REQUEST: Please retype the data in full and exactly; the pictures are not part of the copy.

ENTRIES SHOWN:
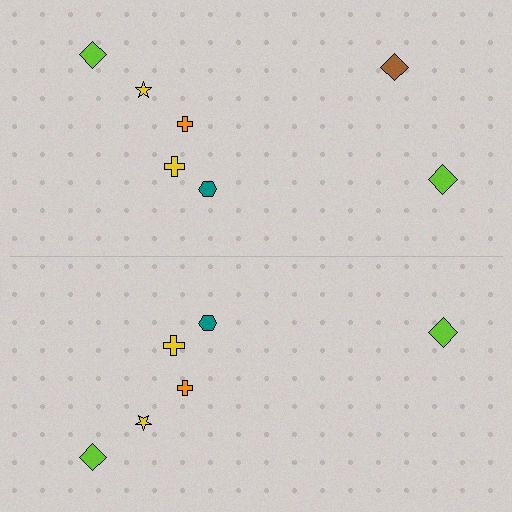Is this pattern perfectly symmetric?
No, the pattern is not perfectly symmetric. A brown diamond is missing from the bottom side.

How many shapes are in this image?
There are 13 shapes in this image.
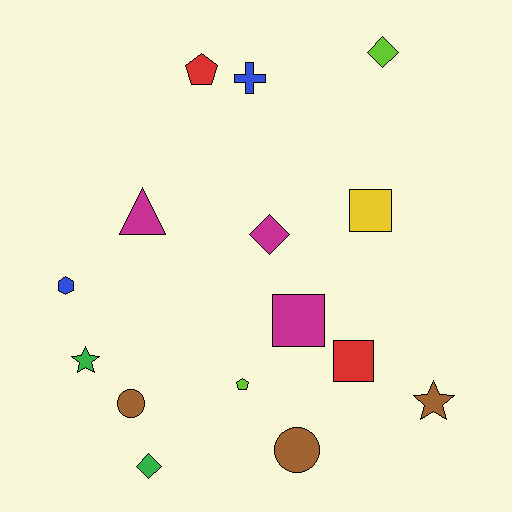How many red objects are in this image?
There are 2 red objects.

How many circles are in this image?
There are 2 circles.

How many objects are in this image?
There are 15 objects.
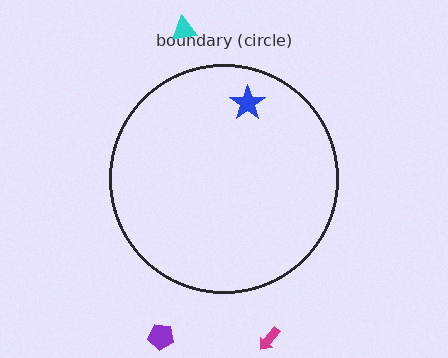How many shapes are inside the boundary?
1 inside, 3 outside.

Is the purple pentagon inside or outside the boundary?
Outside.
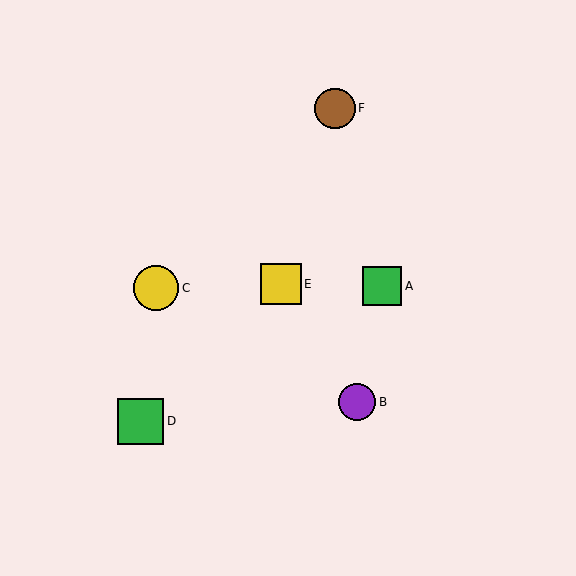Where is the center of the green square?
The center of the green square is at (382, 286).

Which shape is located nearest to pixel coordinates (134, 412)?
The green square (labeled D) at (140, 421) is nearest to that location.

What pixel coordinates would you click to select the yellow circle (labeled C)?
Click at (156, 288) to select the yellow circle C.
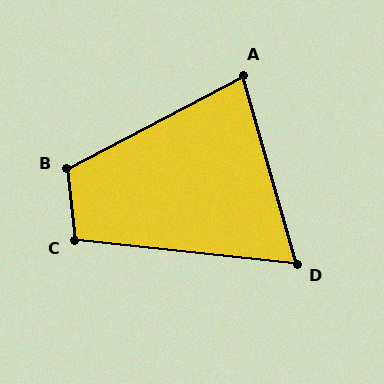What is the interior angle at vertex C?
Approximately 102 degrees (obtuse).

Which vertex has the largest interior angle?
B, at approximately 112 degrees.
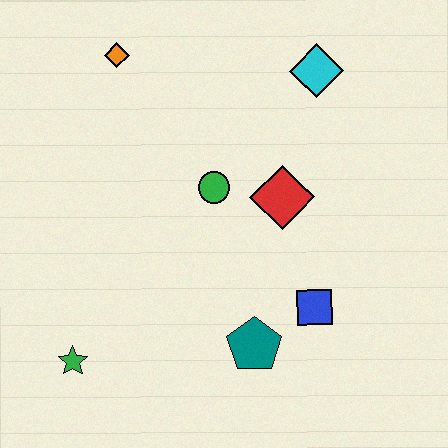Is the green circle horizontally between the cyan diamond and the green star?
Yes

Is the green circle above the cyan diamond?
No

EXPECTED OUTPUT:
Is this pattern perfectly symmetric?
No, the pattern is not perfectly symmetric. A brown diamond is missing from the bottom side.

How many shapes are in this image?
There are 13 shapes in this image.
How many red objects are in this image?
There are 2 red objects.

How many circles are in this image?
There are 2 circles.

How many objects are in this image?
There are 15 objects.
How many shapes are inside the boundary?
1 inside, 3 outside.

Is the purple pentagon inside or outside the boundary?
Outside.
Where is the center of the green square?
The center of the green square is at (382, 286).

Which shape is located nearest to pixel coordinates (134, 412)?
The green square (labeled D) at (140, 421) is nearest to that location.

What pixel coordinates would you click to select the yellow circle (labeled C)?
Click at (156, 288) to select the yellow circle C.
What is the interior angle at vertex C?
Approximately 102 degrees (obtuse).

Which vertex has the largest interior angle?
B, at approximately 112 degrees.
Is the green circle horizontally between the cyan diamond and the green star?
Yes

Is the green circle above the cyan diamond?
No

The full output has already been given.